### Excerpted data
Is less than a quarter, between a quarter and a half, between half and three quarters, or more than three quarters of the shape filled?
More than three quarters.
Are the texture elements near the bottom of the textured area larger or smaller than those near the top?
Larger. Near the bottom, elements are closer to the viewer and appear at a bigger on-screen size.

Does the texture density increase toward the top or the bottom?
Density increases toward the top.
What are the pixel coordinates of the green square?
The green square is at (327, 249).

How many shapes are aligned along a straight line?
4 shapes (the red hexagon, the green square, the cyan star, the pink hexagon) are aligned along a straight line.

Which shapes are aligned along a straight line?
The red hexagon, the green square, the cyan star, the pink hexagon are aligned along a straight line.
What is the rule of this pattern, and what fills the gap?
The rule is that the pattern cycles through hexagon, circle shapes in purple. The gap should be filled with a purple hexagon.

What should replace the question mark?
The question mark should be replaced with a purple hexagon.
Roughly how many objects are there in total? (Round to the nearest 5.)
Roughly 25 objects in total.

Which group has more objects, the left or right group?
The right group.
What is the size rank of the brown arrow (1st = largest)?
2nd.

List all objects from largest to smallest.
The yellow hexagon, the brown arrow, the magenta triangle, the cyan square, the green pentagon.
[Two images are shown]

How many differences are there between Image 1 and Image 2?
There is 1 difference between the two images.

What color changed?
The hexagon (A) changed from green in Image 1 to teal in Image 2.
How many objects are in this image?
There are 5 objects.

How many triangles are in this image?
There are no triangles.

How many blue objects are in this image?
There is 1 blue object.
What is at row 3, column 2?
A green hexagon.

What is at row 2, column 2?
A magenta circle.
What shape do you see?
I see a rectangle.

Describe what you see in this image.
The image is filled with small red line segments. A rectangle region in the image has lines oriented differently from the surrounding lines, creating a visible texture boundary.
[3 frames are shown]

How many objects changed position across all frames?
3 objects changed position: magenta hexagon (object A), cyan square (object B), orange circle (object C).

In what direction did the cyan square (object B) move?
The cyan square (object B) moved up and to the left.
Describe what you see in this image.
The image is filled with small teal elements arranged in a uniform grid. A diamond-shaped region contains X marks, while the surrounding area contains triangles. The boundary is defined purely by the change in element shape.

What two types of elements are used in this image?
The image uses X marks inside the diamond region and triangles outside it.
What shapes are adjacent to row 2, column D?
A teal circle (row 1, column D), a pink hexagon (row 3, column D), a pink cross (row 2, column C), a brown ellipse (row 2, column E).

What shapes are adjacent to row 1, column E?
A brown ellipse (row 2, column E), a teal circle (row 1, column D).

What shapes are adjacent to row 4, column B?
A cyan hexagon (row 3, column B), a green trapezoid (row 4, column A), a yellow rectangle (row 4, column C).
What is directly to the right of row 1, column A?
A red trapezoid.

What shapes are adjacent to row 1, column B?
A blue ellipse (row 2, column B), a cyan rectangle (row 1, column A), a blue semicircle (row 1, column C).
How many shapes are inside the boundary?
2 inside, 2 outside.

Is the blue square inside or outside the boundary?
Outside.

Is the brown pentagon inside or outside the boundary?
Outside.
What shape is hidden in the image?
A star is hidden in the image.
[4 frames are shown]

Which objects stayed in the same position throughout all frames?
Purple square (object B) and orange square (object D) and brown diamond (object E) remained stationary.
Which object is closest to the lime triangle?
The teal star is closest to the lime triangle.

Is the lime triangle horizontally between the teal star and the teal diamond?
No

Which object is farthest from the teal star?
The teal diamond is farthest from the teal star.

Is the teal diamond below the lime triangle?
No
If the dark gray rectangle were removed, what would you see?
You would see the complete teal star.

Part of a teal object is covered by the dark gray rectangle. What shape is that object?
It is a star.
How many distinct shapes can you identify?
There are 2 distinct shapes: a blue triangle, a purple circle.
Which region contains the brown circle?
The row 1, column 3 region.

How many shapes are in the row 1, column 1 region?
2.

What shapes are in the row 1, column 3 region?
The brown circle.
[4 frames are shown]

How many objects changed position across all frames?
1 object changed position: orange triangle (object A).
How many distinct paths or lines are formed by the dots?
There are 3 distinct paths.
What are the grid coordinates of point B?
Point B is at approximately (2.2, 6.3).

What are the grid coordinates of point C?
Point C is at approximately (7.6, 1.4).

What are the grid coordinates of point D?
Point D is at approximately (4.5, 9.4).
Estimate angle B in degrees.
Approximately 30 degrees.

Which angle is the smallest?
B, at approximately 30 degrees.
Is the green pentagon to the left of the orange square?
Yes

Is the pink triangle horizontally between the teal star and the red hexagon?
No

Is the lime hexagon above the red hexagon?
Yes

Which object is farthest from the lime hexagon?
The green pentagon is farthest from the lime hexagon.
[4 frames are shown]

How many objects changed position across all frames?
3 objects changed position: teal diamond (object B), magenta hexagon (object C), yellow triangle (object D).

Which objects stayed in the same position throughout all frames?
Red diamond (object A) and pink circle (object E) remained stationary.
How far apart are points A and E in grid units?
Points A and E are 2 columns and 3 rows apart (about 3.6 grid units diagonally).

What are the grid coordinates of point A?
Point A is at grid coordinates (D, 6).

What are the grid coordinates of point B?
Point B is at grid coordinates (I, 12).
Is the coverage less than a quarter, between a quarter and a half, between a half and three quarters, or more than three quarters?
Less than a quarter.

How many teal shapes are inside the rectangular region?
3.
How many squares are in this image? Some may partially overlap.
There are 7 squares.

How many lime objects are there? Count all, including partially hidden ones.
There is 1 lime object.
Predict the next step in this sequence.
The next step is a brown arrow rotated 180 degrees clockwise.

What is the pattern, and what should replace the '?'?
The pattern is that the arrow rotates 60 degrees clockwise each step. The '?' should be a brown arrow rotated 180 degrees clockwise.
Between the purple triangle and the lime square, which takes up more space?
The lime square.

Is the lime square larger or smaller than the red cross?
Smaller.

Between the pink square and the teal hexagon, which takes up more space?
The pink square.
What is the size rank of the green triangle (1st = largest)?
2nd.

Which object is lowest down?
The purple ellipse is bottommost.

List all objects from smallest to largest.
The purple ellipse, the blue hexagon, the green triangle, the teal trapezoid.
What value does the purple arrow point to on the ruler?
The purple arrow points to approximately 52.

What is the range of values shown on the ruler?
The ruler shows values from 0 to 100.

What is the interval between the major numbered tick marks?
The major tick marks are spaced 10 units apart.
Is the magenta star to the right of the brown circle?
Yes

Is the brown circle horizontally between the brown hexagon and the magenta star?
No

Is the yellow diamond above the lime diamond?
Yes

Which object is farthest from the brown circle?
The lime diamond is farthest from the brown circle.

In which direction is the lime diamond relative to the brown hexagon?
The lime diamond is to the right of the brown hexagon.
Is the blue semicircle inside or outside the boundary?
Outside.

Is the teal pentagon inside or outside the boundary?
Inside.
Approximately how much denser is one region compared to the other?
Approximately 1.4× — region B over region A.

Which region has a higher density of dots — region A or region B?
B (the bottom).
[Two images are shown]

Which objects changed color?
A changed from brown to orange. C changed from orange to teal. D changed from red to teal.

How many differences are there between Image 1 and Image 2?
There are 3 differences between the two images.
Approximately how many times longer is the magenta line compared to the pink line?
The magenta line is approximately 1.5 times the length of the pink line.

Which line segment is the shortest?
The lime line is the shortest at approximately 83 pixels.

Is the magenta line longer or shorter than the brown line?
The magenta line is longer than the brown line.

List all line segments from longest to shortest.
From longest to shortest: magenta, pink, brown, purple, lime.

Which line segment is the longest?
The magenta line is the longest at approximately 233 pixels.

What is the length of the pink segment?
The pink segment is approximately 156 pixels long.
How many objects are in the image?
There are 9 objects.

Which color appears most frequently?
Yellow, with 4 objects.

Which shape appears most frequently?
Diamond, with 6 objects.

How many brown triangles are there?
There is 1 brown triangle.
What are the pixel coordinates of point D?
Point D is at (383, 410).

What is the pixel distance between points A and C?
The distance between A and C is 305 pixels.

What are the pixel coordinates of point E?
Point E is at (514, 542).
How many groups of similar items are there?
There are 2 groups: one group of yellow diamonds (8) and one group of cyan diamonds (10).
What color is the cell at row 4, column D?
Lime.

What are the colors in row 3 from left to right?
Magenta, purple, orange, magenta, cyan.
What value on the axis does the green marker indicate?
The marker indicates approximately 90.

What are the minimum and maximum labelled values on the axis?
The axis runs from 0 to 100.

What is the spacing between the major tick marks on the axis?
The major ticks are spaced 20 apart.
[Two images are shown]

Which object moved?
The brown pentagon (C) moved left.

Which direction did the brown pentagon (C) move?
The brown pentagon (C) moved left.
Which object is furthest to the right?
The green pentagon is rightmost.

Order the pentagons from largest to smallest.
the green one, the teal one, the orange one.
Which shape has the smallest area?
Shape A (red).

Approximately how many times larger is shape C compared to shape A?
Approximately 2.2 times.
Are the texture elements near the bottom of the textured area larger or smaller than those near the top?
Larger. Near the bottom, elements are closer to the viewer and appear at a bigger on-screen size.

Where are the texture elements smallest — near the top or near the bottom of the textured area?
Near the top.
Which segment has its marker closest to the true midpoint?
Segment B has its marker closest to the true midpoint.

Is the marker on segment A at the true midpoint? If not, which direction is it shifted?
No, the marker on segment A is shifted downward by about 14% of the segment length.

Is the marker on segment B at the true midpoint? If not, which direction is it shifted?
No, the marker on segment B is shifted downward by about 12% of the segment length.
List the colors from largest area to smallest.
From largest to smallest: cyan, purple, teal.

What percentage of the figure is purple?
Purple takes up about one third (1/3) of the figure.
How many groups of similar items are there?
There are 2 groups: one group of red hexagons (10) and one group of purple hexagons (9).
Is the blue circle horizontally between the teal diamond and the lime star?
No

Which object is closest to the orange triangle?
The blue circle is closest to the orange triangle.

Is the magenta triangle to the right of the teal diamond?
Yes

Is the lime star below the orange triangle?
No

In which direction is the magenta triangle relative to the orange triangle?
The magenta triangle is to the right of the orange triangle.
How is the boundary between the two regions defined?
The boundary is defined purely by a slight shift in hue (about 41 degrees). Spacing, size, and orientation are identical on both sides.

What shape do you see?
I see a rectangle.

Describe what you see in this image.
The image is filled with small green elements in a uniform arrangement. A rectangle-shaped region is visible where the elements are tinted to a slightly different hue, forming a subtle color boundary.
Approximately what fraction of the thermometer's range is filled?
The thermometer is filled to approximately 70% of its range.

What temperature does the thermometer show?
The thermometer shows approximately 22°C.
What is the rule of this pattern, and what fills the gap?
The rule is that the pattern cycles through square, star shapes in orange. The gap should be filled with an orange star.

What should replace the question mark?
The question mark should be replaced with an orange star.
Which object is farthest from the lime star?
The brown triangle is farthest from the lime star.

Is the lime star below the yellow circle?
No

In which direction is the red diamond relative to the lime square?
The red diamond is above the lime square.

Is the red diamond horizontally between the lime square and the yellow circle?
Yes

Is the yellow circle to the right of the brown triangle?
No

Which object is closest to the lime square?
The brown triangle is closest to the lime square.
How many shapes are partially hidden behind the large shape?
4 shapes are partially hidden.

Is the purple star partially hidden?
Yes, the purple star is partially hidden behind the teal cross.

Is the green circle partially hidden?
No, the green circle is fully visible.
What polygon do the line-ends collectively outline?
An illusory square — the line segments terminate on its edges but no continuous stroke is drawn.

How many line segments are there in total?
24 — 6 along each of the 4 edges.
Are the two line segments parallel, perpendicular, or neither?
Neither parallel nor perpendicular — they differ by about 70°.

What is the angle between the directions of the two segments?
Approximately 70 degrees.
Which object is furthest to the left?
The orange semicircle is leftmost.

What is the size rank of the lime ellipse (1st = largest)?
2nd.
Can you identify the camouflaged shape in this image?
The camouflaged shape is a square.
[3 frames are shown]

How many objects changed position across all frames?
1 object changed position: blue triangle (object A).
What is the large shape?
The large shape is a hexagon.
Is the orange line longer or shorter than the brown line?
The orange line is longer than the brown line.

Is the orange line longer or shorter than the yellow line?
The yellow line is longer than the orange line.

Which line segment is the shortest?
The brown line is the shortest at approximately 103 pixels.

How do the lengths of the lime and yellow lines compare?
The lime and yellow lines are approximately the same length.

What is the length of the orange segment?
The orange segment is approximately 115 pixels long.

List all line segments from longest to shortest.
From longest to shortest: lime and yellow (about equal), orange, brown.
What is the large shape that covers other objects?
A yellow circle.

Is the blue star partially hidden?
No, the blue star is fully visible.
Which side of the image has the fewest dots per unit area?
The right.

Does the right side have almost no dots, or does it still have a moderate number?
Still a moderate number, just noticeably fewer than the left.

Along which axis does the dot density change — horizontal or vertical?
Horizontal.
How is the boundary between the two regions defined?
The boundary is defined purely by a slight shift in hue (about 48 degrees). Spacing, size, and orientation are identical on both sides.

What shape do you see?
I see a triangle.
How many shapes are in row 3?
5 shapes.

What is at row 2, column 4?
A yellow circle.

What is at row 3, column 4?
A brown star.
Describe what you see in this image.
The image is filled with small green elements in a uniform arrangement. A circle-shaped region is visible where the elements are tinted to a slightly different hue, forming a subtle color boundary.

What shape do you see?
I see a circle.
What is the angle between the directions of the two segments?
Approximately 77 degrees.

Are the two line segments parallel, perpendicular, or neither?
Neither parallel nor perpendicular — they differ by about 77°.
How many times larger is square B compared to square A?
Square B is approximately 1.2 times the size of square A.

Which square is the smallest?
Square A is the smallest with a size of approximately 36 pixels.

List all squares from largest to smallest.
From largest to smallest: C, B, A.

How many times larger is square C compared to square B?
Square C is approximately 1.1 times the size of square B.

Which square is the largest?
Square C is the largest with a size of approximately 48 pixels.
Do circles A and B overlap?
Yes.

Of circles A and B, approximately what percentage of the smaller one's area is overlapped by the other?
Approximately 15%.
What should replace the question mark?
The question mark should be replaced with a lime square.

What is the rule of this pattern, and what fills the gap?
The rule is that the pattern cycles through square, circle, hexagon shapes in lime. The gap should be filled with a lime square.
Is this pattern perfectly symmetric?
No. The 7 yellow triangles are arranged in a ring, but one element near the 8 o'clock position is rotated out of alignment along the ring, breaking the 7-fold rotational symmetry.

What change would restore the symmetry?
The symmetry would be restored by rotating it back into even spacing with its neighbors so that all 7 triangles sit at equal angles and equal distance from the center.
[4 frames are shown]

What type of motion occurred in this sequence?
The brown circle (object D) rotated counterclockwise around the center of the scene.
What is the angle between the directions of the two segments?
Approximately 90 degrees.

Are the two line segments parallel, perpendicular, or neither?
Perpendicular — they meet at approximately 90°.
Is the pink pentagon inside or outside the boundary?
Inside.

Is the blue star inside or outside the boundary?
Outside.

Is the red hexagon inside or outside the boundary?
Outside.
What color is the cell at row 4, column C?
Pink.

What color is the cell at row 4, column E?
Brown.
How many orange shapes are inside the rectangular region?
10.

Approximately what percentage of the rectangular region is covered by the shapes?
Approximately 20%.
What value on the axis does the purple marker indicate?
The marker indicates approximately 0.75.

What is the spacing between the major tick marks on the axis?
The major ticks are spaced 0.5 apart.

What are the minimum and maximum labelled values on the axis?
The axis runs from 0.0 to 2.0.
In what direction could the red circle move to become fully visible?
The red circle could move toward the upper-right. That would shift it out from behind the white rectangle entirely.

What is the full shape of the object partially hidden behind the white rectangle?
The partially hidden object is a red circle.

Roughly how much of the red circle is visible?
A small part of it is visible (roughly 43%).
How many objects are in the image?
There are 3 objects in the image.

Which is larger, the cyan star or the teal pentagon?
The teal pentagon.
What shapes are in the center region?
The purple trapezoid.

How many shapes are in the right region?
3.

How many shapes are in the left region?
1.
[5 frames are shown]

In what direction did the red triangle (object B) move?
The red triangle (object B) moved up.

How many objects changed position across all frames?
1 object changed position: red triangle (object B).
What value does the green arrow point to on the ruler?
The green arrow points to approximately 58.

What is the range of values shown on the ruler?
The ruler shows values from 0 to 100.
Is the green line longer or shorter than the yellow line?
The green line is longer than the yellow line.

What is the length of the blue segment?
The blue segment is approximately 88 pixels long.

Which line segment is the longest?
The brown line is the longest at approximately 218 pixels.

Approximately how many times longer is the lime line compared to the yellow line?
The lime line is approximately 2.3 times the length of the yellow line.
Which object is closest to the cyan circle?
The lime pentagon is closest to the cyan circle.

### Short task
Repeat, without change, each line of the data above from the one that contains "What shapes are in the center region?" through the final line, counting both.

### Response to the task
What shapes are in the center region?
The purple trapezoid.

How many shapes are in the right region?
3.

How many shapes are in the left region?
1.
[5 frames are shown]

In what direction did the red triangle (object B) move?
The red triangle (object B) moved up.

How many objects changed position across all frames?
1 object changed position: red triangle (object B).
What value does the green arrow point to on the ruler?
The green arrow points to approximately 58.

What is the range of values shown on the ruler?
The ruler shows values from 0 to 100.
Is the green line longer or shorter than the yellow line?
The green line is longer than the yellow line.

What is the length of the blue segment?
The blue segment is approximately 88 pixels long.

Which line segment is the longest?
The brown line is the longest at approximately 218 pixels.

Approximately how many times longer is the lime line compared to the yellow line?
The lime line is approximately 2.3 times the length of the yellow line.
Which object is closest to the cyan circle?
The lime pentagon is closest to the cyan circle.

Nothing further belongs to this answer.